┏━━
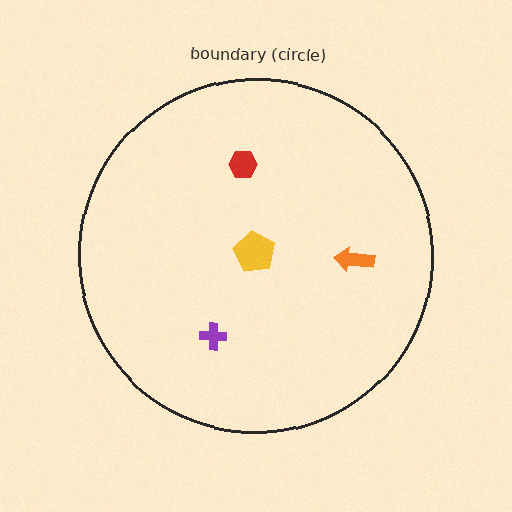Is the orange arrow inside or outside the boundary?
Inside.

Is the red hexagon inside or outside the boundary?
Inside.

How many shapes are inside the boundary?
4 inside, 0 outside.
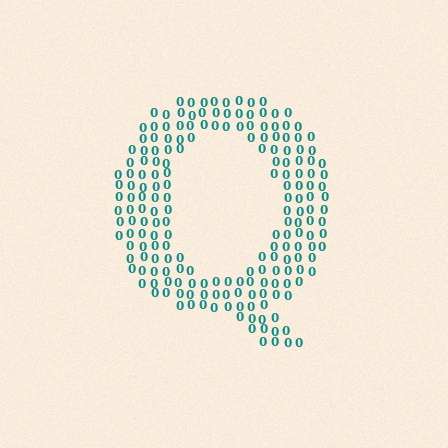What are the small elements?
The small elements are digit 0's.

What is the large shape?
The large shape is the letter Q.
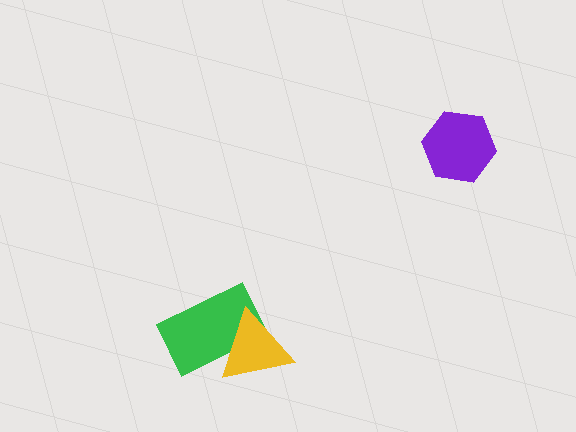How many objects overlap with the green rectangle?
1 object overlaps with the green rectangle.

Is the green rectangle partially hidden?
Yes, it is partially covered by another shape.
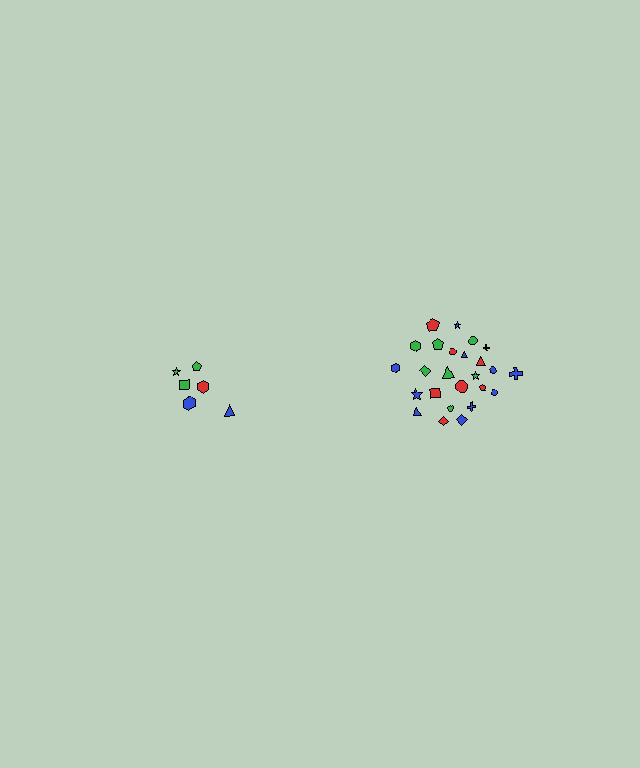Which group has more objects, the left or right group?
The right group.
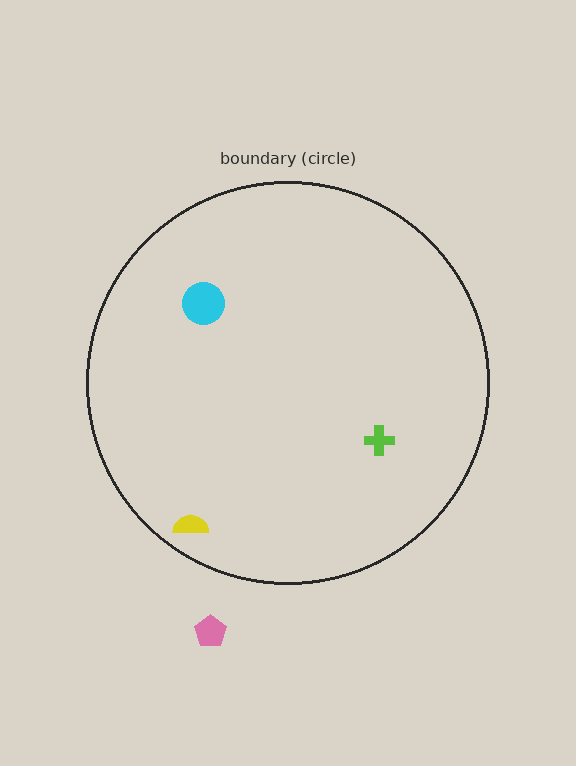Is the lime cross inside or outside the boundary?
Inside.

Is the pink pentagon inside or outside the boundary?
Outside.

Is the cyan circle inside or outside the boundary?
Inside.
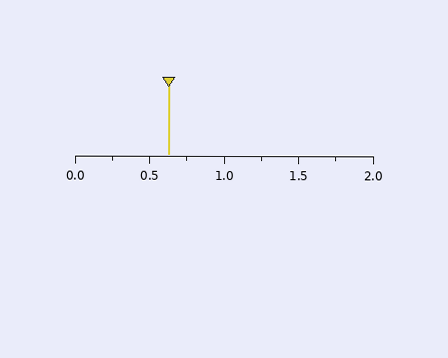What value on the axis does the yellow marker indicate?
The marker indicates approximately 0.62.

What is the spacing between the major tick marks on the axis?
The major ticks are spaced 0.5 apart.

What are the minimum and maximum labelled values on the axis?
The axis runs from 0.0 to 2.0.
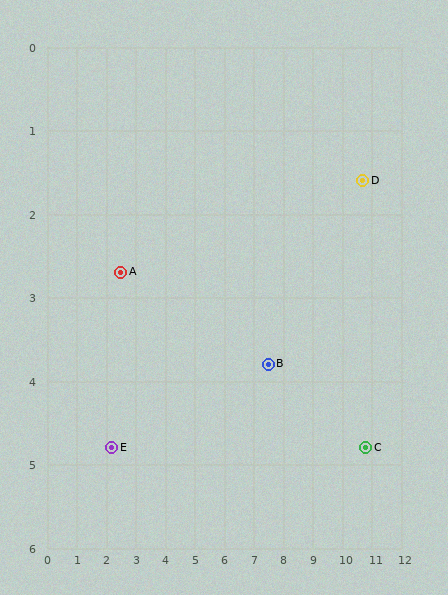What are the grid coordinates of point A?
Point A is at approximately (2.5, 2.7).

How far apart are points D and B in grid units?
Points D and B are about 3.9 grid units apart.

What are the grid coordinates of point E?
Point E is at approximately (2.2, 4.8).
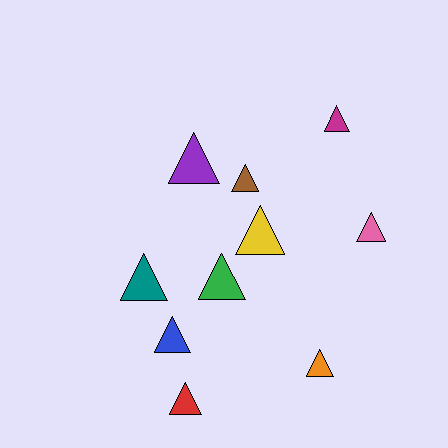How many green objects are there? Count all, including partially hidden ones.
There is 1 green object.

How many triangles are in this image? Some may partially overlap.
┗━━
**Exercise details**
Print every entry exactly as written, without the pictures.

**Task solution**
Is the orange arrow inside or outside the boundary?
Inside.

Is the red hexagon inside or outside the boundary?
Inside.

How many shapes are inside the boundary?
4 inside, 0 outside.
What are the small elements?
The small elements are digit 0's.

What is the large shape?
The large shape is the letter Q.
How many objects overlap with the green rectangle?
1 object overlaps with the green rectangle.

Is the green rectangle partially hidden?
Yes, it is partially covered by another shape.
Which group has more objects, the left or right group?
The right group.
Is the lime cross inside or outside the boundary?
Inside.

Is the pink pentagon inside or outside the boundary?
Outside.

Is the cyan circle inside or outside the boundary?
Inside.
What value on the axis does the yellow marker indicate?
The marker indicates approximately 0.62.

What is the spacing between the major tick marks on the axis?
The major ticks are spaced 0.5 apart.

What are the minimum and maximum labelled values on the axis?
The axis runs from 0.0 to 2.0.
What are the grid coordinates of point A?
Point A is at approximately (2.5, 2.7).

How far apart are points D and B in grid units?
Points D and B are about 3.9 grid units apart.

What are the grid coordinates of point E?
Point E is at approximately (2.2, 4.8).
How many green objects are there? Count all, including partially hidden ones.
There is 1 green object.

How many triangles are in this image? Some may partially overlap.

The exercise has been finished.